» **REQUIRED WORK**: Start at the line holding "How many degrees", stop at the line holding "[4 frames are shown]", and repeat those lines exactly, both ends included; skip the pictures.

» **DATA ROWS**:
· · · · ·
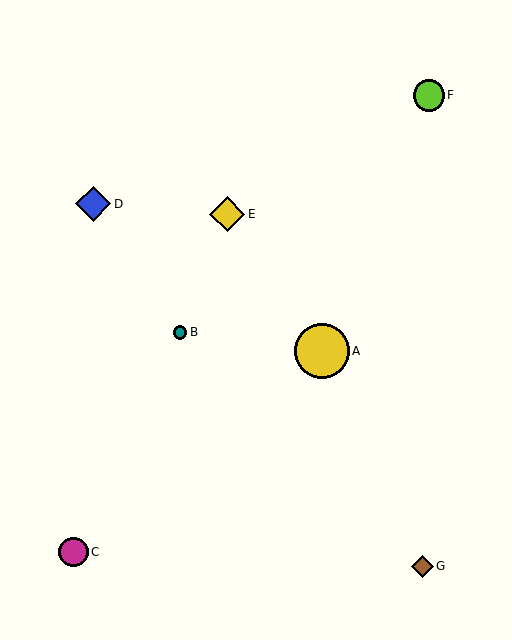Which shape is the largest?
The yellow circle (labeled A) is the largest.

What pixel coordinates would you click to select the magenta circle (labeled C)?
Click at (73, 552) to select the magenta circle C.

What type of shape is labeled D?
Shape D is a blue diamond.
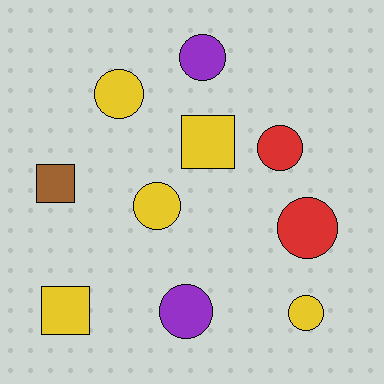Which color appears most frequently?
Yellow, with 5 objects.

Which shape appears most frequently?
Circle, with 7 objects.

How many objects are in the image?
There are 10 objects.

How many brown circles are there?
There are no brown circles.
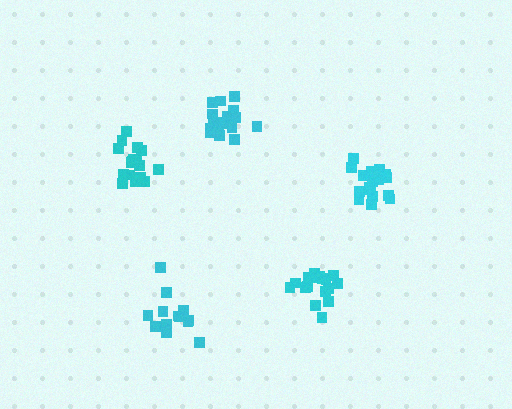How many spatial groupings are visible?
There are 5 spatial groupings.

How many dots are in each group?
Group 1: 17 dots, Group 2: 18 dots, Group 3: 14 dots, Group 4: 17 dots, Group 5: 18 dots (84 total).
· · · · ·
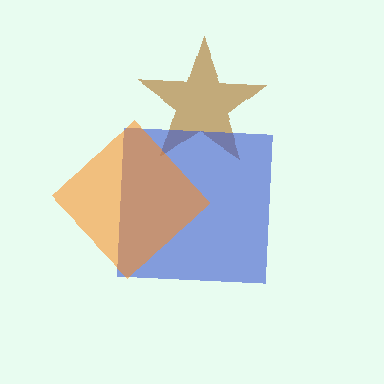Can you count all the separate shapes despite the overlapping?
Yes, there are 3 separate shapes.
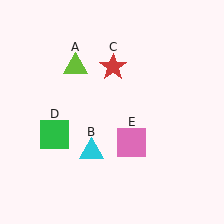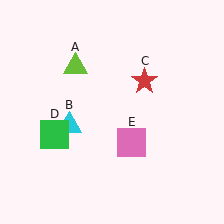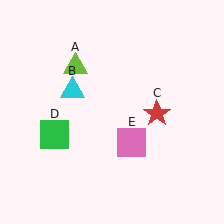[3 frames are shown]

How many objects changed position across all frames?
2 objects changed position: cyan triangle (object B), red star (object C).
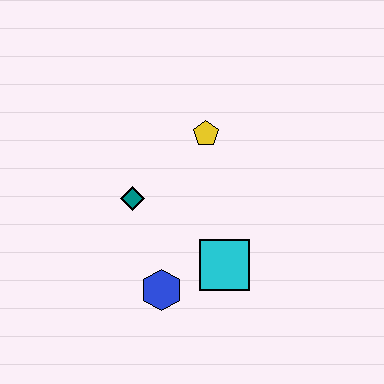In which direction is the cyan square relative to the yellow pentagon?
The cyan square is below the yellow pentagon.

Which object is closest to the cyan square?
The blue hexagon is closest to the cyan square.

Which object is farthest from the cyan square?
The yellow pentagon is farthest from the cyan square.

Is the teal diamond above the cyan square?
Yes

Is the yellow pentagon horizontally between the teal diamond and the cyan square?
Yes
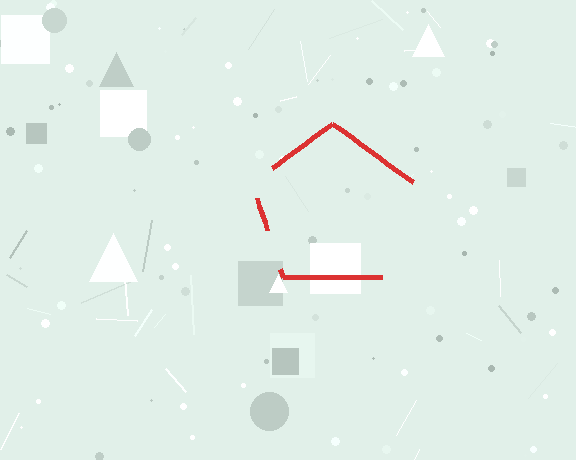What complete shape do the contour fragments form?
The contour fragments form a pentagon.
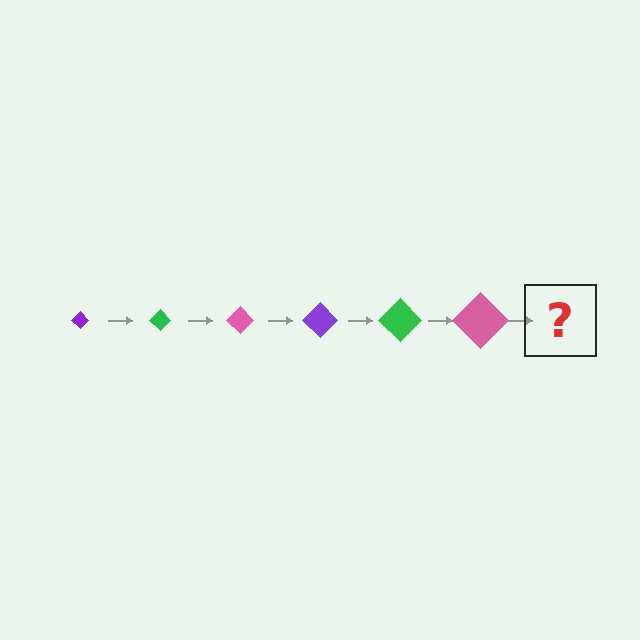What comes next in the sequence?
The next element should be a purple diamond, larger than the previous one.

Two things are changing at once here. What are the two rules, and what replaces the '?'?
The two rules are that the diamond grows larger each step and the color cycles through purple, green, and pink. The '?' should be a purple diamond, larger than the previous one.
· · · · ·
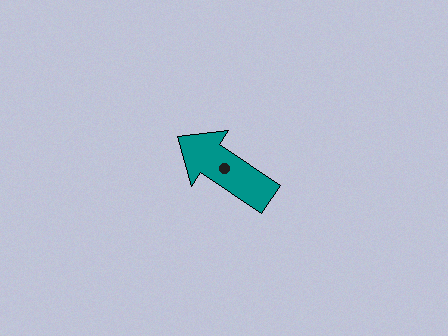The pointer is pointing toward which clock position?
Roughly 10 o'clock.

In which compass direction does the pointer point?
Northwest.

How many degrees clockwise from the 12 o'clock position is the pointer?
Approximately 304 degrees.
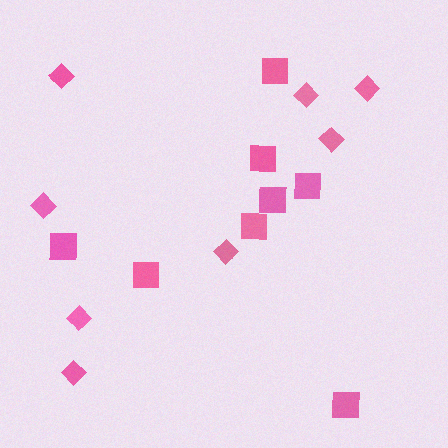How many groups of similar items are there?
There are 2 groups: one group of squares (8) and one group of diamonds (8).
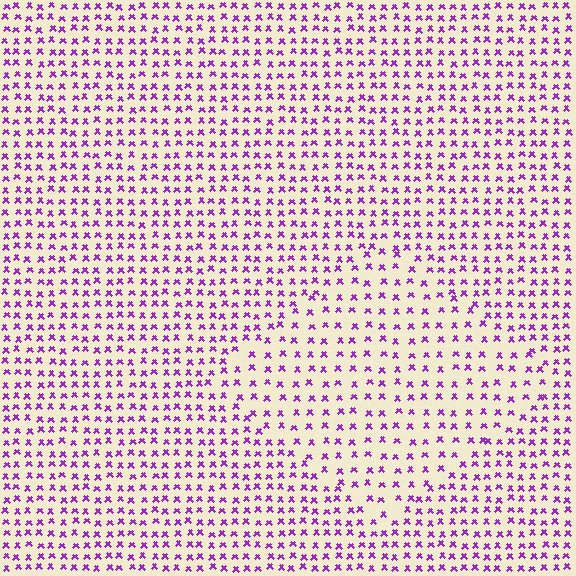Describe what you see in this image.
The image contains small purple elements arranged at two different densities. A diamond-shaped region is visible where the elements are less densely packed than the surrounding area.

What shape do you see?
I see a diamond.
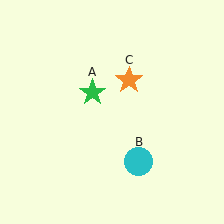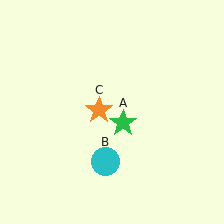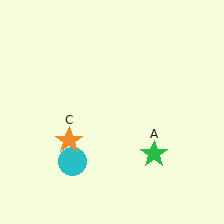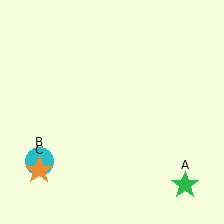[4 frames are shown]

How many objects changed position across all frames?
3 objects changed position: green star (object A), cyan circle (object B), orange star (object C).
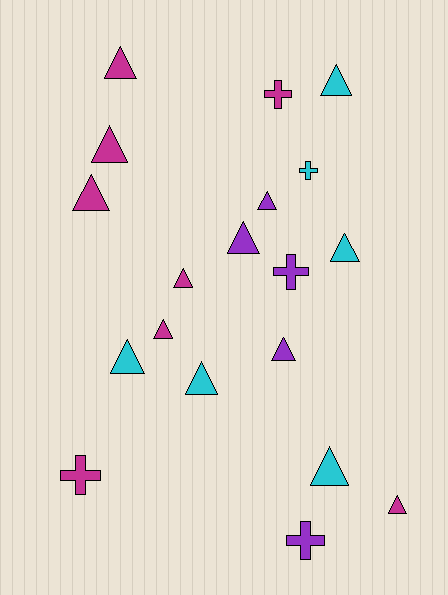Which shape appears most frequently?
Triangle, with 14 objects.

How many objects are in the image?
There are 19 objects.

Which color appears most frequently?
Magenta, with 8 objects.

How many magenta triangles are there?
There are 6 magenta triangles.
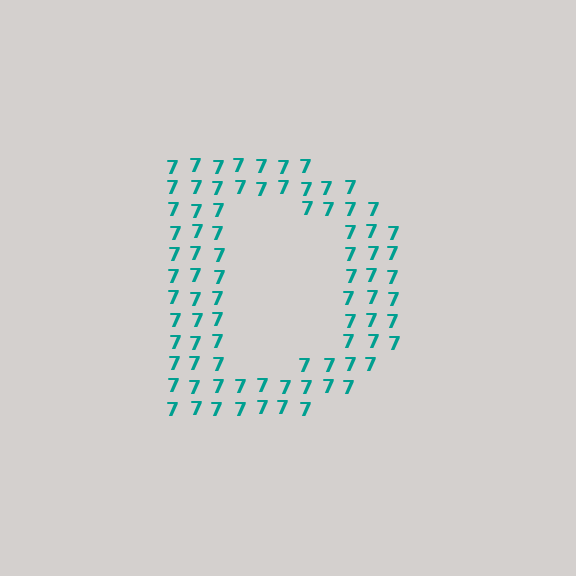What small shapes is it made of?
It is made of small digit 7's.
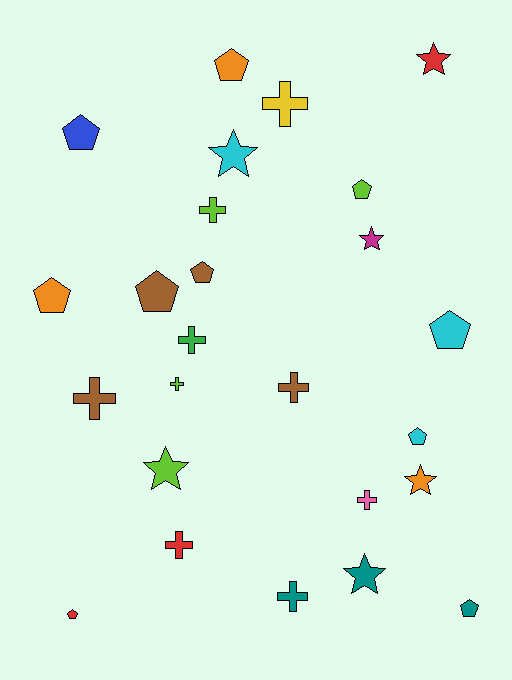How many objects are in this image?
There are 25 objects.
· · · · ·
» **SOLUTION TO THIS EXERCISE**:
How many degrees clockwise from the 12 o'clock position is the pointer?
Approximately 304 degrees.
How many groups of similar items are there?
There are 2 groups: one group of squares (8) and one group of diamonds (8).
Describe what you see in this image.
The image contains small purple elements arranged at two different densities. A diamond-shaped region is visible where the elements are less densely packed than the surrounding area.

What shape do you see?
I see a diamond.
[4 frames are shown]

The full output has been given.